• [Given request]: Set down exactly the lines in the records below that run from the line with "Describe the next shape in this pattern." to the line with "[5 frames are shown]", inclusive, and nothing more.

• [Input]:
☆ ☆ ☆
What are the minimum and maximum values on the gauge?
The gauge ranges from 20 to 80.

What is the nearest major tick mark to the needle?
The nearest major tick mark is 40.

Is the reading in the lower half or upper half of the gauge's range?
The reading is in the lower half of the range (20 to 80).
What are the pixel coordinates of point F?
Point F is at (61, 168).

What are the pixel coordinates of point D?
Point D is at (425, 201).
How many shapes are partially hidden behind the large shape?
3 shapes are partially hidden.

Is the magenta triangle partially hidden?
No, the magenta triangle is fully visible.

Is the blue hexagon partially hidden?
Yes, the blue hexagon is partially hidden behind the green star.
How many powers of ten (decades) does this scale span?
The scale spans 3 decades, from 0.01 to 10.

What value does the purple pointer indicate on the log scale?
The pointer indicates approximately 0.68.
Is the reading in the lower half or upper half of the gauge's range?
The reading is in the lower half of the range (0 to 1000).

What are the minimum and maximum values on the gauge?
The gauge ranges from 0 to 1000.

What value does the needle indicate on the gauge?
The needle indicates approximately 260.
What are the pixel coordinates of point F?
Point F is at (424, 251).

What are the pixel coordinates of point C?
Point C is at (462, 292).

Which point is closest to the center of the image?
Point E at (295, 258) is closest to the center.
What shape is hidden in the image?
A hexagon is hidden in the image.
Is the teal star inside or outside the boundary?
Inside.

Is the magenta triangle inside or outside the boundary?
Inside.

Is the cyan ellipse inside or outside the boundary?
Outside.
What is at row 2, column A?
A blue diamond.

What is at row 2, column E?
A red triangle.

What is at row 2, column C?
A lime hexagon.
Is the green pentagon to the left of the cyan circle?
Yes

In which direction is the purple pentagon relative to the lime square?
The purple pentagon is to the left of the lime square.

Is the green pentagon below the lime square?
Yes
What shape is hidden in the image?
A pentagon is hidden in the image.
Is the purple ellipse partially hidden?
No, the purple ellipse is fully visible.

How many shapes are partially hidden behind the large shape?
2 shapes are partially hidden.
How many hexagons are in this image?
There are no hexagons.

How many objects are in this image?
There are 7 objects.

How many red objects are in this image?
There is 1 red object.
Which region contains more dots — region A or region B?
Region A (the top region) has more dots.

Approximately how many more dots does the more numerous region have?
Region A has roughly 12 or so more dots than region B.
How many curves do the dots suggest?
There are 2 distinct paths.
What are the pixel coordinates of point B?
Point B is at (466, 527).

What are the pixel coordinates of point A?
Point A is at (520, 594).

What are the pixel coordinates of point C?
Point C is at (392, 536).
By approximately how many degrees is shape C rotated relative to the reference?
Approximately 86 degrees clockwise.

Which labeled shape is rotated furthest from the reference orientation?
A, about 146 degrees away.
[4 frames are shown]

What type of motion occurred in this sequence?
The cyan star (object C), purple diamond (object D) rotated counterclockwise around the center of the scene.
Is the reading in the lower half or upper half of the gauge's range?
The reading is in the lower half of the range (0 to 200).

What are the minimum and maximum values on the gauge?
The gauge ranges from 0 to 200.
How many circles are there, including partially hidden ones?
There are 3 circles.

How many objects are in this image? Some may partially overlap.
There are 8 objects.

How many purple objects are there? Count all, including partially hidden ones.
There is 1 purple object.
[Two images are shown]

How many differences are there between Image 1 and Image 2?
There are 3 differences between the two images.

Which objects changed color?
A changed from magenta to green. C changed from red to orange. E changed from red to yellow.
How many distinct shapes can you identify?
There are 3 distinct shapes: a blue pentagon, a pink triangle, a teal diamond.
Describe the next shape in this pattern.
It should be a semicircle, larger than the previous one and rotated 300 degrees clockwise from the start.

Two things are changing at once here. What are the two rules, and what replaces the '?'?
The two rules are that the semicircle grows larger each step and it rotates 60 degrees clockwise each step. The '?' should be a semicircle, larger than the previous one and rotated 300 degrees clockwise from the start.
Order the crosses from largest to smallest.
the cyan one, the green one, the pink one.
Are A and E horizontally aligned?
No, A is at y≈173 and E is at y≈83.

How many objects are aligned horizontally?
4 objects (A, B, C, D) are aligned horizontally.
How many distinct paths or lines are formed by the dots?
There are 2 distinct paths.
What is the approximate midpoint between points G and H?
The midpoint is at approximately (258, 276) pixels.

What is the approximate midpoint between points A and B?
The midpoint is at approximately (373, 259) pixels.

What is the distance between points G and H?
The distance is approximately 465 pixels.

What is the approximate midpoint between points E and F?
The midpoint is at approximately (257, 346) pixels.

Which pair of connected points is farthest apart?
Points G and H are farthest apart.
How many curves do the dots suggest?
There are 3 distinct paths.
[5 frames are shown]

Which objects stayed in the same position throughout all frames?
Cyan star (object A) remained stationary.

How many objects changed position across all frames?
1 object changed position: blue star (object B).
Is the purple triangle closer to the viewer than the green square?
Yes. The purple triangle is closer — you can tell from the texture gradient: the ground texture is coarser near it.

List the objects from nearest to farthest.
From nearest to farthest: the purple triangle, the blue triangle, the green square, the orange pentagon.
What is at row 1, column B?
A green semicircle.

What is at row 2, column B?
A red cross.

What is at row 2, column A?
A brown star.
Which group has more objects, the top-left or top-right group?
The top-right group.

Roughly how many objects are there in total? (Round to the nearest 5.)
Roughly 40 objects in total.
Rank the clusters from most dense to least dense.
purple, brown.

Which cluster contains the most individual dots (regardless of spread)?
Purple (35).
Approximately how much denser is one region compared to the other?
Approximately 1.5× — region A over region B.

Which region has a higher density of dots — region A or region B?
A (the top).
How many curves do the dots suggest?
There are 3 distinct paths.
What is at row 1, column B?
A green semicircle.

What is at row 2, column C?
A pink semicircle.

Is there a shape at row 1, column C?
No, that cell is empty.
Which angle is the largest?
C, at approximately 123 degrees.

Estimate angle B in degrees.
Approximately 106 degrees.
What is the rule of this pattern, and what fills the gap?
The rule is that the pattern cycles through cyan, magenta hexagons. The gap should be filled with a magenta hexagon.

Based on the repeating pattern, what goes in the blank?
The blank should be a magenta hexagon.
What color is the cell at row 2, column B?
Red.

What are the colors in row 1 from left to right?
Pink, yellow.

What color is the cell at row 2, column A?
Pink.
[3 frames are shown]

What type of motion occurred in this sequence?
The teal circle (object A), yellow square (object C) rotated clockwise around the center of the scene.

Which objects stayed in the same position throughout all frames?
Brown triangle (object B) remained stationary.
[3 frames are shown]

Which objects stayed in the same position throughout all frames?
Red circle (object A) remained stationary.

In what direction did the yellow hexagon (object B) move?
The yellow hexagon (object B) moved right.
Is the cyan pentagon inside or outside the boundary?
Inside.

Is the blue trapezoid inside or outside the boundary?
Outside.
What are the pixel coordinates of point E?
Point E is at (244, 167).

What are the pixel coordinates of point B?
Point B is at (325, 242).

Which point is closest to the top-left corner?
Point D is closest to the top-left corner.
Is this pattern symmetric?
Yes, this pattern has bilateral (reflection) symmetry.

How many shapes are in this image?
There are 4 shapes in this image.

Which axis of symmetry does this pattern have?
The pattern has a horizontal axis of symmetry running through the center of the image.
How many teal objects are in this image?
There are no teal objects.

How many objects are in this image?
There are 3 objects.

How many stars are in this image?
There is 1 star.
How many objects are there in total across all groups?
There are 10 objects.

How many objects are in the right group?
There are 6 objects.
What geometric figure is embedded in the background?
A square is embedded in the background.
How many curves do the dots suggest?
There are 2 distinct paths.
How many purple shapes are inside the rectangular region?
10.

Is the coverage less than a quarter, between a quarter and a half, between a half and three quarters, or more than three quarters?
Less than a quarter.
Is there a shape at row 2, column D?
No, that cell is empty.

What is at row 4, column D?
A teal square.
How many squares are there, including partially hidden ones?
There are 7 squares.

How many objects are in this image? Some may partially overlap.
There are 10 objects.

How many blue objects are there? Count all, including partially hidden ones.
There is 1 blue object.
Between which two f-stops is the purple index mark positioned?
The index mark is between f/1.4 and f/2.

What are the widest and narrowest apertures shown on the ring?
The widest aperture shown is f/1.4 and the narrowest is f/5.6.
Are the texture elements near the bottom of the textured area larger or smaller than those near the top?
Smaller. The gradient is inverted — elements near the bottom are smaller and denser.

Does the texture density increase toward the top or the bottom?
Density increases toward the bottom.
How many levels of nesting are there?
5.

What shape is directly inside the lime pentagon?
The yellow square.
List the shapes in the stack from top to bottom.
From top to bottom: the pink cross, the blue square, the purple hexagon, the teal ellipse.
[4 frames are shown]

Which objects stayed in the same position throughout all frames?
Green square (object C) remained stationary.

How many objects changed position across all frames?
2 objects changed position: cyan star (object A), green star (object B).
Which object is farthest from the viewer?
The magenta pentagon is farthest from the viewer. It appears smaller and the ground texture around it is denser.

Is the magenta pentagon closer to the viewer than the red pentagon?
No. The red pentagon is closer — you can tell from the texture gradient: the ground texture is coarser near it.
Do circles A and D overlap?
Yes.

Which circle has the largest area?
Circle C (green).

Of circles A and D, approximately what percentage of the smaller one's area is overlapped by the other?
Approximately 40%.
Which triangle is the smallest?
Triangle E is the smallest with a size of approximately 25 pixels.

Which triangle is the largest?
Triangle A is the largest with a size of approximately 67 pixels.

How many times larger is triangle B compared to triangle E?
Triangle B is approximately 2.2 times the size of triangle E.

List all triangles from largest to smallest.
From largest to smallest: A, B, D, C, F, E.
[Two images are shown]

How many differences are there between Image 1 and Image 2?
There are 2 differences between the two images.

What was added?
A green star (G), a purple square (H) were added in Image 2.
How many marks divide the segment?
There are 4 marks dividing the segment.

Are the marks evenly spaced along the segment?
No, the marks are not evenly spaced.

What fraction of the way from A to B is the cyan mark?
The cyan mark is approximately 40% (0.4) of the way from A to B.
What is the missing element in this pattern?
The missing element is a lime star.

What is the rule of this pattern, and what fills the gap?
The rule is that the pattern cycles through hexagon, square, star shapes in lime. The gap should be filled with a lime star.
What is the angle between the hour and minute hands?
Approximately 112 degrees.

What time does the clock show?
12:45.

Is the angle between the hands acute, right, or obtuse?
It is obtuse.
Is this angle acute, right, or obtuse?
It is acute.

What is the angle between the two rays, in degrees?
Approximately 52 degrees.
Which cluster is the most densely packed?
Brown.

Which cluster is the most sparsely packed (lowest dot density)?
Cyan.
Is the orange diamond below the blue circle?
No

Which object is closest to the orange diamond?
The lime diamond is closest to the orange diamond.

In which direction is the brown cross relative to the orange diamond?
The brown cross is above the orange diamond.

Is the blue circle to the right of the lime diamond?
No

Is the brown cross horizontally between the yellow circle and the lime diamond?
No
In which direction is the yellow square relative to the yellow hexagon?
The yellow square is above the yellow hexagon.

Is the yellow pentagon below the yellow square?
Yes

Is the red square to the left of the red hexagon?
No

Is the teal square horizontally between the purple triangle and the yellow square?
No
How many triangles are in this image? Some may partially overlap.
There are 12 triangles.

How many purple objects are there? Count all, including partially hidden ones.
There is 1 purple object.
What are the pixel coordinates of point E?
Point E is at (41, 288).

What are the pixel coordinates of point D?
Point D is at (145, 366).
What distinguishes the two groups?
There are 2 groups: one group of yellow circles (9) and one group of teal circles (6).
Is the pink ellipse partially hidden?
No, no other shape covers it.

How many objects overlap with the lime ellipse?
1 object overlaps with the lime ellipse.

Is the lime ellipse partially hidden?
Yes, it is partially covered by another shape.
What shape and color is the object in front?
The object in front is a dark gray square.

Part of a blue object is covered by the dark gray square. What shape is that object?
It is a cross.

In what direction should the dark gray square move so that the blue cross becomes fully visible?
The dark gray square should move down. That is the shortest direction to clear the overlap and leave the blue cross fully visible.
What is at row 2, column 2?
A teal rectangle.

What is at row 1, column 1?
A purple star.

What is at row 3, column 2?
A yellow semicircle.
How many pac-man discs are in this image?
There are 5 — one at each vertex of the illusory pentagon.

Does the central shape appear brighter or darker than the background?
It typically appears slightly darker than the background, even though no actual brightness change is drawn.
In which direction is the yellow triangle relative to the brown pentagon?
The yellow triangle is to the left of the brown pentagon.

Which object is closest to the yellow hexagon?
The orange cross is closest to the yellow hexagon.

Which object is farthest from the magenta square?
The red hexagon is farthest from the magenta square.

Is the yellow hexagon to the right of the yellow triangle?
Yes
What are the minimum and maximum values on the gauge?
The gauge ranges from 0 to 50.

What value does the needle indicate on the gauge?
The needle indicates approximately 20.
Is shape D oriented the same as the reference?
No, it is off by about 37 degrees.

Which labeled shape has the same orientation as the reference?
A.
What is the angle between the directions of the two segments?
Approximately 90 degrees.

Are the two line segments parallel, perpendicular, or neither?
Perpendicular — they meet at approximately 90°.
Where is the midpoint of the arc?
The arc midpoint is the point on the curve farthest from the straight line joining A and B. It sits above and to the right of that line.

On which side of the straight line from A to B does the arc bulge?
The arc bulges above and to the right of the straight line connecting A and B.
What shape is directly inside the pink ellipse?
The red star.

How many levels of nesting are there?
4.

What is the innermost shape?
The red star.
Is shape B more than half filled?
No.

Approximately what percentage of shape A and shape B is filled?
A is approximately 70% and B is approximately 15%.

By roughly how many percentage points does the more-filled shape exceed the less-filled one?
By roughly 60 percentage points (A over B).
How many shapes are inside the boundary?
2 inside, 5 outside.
☆ ☆ ☆
• [Written solution]:
Describe the next shape in this pattern.
It should be a semicircle, larger than the previous one and rotated 300 degrees clockwise from the start.

Two things are changing at once here. What are the two rules, and what replaces the '?'?
The two rules are that the semicircle grows larger each step and it rotates 60 degrees clockwise each step. The '?' should be a semicircle, larger than the previous one and rotated 300 degrees clockwise from the start.
Order the crosses from largest to smallest.
the cyan one, the green one, the pink one.
Are A and E horizontally aligned?
No, A is at y≈173 and E is at y≈83.

How many objects are aligned horizontally?
4 objects (A, B, C, D) are aligned horizontally.
How many distinct paths or lines are formed by the dots?
There are 2 distinct paths.
What is the approximate midpoint between points G and H?
The midpoint is at approximately (258, 276) pixels.

What is the approximate midpoint between points A and B?
The midpoint is at approximately (373, 259) pixels.

What is the distance between points G and H?
The distance is approximately 465 pixels.

What is the approximate midpoint between points E and F?
The midpoint is at approximately (257, 346) pixels.

Which pair of connected points is farthest apart?
Points G and H are farthest apart.
How many curves do the dots suggest?
There are 3 distinct paths.
[5 frames are shown]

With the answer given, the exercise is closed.